## TASK PROMPT
Extract the complete listing and output it unchanged.

++++ EXERCISE MATERIALS ++++

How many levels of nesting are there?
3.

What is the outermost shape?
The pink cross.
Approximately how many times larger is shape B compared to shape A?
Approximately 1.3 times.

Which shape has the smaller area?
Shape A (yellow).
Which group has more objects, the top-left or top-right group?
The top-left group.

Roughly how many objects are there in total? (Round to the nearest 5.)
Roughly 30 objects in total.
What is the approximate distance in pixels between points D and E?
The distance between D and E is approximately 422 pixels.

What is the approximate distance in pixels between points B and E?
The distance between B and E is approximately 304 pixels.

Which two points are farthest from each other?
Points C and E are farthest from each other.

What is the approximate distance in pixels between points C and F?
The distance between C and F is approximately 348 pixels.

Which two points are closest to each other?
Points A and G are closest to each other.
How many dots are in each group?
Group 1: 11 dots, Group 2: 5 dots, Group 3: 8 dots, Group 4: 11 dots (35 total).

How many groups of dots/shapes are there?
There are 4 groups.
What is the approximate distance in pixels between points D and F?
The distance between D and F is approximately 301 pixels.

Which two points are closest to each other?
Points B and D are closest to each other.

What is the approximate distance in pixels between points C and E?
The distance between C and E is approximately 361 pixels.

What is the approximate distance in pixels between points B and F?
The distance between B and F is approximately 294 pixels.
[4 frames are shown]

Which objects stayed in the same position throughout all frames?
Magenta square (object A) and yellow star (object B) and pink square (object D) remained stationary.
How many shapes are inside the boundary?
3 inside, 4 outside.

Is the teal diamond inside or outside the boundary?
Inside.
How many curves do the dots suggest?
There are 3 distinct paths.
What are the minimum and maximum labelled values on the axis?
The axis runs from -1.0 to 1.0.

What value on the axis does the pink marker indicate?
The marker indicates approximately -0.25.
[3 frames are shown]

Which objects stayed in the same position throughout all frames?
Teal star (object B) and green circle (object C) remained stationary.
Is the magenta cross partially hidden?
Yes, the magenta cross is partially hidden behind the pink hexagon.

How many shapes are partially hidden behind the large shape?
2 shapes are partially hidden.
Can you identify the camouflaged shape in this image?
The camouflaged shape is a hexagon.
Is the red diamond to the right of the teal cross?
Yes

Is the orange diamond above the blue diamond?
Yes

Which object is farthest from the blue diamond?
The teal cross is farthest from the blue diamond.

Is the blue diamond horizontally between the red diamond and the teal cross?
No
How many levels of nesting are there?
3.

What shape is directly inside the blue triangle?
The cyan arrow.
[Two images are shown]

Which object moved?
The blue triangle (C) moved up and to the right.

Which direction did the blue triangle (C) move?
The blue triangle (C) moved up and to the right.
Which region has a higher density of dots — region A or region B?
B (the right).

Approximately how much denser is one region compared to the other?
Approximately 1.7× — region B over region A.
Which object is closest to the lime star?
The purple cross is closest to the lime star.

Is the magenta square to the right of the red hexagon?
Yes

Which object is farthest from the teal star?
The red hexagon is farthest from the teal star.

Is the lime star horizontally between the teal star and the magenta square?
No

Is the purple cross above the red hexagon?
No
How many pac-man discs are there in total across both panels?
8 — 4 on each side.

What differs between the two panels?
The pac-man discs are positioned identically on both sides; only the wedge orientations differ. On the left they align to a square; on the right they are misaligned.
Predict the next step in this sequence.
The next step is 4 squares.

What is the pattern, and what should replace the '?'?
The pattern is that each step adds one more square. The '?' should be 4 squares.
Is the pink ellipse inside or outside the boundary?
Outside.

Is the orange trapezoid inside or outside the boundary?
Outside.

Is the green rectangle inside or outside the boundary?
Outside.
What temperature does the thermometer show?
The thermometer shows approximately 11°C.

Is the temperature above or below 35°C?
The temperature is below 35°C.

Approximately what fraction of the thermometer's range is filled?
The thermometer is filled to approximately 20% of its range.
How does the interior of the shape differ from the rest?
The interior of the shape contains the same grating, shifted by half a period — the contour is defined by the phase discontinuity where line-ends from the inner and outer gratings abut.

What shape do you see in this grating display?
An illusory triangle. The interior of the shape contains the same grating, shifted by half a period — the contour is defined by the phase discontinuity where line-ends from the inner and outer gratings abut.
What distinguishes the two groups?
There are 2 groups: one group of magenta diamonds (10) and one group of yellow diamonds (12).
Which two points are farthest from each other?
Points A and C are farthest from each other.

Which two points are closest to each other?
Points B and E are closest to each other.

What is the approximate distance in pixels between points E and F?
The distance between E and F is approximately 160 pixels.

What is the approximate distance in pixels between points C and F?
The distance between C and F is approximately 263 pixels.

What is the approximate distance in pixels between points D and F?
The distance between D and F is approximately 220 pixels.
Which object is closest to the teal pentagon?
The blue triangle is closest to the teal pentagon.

++++

## SOLUTION BELOW
How many levels of nesting are there?
3.

What is the outermost shape?
The pink cross.
Approximately how many times larger is shape B compared to shape A?
Approximately 1.3 times.

Which shape has the smaller area?
Shape A (yellow).
Which group has more objects, the top-left or top-right group?
The top-left group.

Roughly how many objects are there in total? (Round to the nearest 5.)
Roughly 30 objects in total.
What is the approximate distance in pixels between points D and E?
The distance between D and E is approximately 422 pixels.

What is the approximate distance in pixels between points B and E?
The distance between B and E is approximately 304 pixels.

Which two points are farthest from each other?
Points C and E are farthest from each other.

What is the approximate distance in pixels between points C and F?
The distance between C and F is approximately 348 pixels.

Which two points are closest to each other?
Points A and G are closest to each other.
How many dots are in each group?
Group 1: 11 dots, Group 2: 5 dots, Group 3: 8 dots, Group 4: 11 dots (35 total).

How many groups of dots/shapes are there?
There are 4 groups.
What is the approximate distance in pixels between points D and F?
The distance between D and F is approximately 301 pixels.

Which two points are closest to each other?
Points B and D are closest to each other.

What is the approximate distance in pixels between points C and E?
The distance between C and E is approximately 361 pixels.

What is the approximate distance in pixels between points B and F?
The distance between B and F is approximately 294 pixels.
[4 frames are shown]

Which objects stayed in the same position throughout all frames?
Magenta square (object A) and yellow star (object B) and pink square (object D) remained stationary.
How many shapes are inside the boundary?
3 inside, 4 outside.

Is the teal diamond inside or outside the boundary?
Inside.
How many curves do the dots suggest?
There are 3 distinct paths.
What are the minimum and maximum labelled values on the axis?
The axis runs from -1.0 to 1.0.

What value on the axis does the pink marker indicate?
The marker indicates approximately -0.25.
[3 frames are shown]

Which objects stayed in the same position throughout all frames?
Teal star (object B) and green circle (object C) remained stationary.
Is the magenta cross partially hidden?
Yes, the magenta cross is partially hidden behind the pink hexagon.

How many shapes are partially hidden behind the large shape?
2 shapes are partially hidden.
Can you identify the camouflaged shape in this image?
The camouflaged shape is a hexagon.
Is the red diamond to the right of the teal cross?
Yes

Is the orange diamond above the blue diamond?
Yes

Which object is farthest from the blue diamond?
The teal cross is farthest from the blue diamond.

Is the blue diamond horizontally between the red diamond and the teal cross?
No
How many levels of nesting are there?
3.

What shape is directly inside the blue triangle?
The cyan arrow.
[Two images are shown]

Which object moved?
The blue triangle (C) moved up and to the right.

Which direction did the blue triangle (C) move?
The blue triangle (C) moved up and to the right.
Which region has a higher density of dots — region A or region B?
B (the right).

Approximately how much denser is one region compared to the other?
Approximately 1.7× — region B over region A.
Which object is closest to the lime star?
The purple cross is closest to the lime star.

Is the magenta square to the right of the red hexagon?
Yes

Which object is farthest from the teal star?
The red hexagon is farthest from the teal star.

Is the lime star horizontally between the teal star and the magenta square?
No

Is the purple cross above the red hexagon?
No
How many pac-man discs are there in total across both panels?
8 — 4 on each side.

What differs between the two panels?
The pac-man discs are positioned identically on both sides; only the wedge orientations differ. On the left they align to a square; on the right they are misaligned.
Predict the next step in this sequence.
The next step is 4 squares.

What is the pattern, and what should replace the '?'?
The pattern is that each step adds one more square. The '?' should be 4 squares.
Is the pink ellipse inside or outside the boundary?
Outside.

Is the orange trapezoid inside or outside the boundary?
Outside.

Is the green rectangle inside or outside the boundary?
Outside.
What temperature does the thermometer show?
The thermometer shows approximately 11°C.

Is the temperature above or below 35°C?
The temperature is below 35°C.

Approximately what fraction of the thermometer's range is filled?
The thermometer is filled to approximately 20% of its range.
How does the interior of the shape differ from the rest?
The interior of the shape contains the same grating, shifted by half a period — the contour is defined by the phase discontinuity where line-ends from the inner and outer gratings abut.

What shape do you see in this grating display?
An illusory triangle. The interior of the shape contains the same grating, shifted by half a period — the contour is defined by the phase discontinuity where line-ends from the inner and outer gratings abut.
What distinguishes the two groups?
There are 2 groups: one group of magenta diamonds (10) and one group of yellow diamonds (12).
Which two points are farthest from each other?
Points A and C are farthest from each other.

Which two points are closest to each other?
Points B and E are closest to each other.

What is the approximate distance in pixels between points E and F?
The distance between E and F is approximately 160 pixels.

What is the approximate distance in pixels between points C and F?
The distance between C and F is approximately 263 pixels.

What is the approximate distance in pixels between points D and F?
The distance between D and F is approximately 220 pixels.
Which object is closest to the teal pentagon?
The blue triangle is closest to the teal pentagon.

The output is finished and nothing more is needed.